Print exactly the lines from the one containing "What is at row 3, column B?" through the last line of the records below, both included, and nothing else; omit any pictures.

- - - - - - -

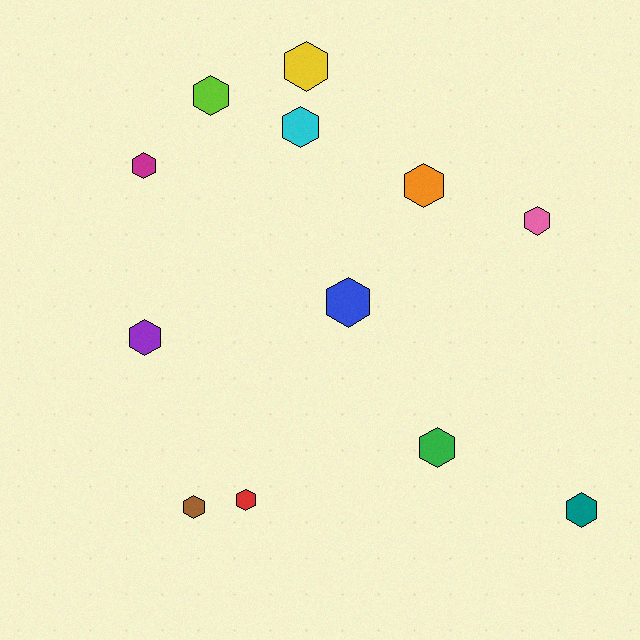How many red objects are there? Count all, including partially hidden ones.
There is 1 red object.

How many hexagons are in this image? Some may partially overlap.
There are 12 hexagons.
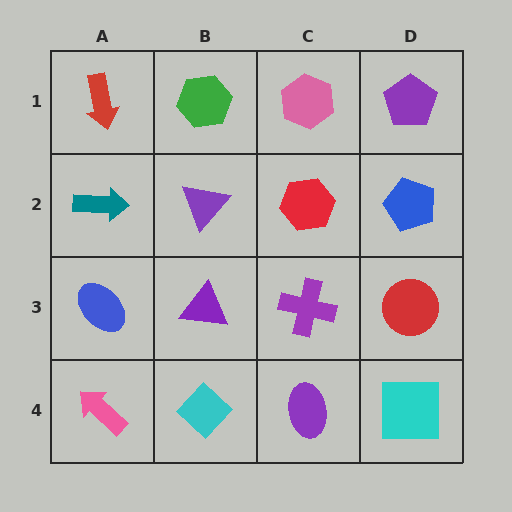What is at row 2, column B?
A purple triangle.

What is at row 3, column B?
A purple triangle.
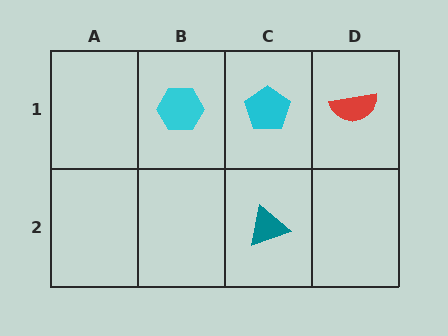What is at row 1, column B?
A cyan hexagon.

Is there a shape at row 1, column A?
No, that cell is empty.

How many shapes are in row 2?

- - - - - - -

## RESULT BELOW
What is at row 3, column B?
A purple triangle.
What is at row 1, column B?
A cyan hexagon.

Is there a shape at row 1, column A?
No, that cell is empty.

How many shapes are in row 2?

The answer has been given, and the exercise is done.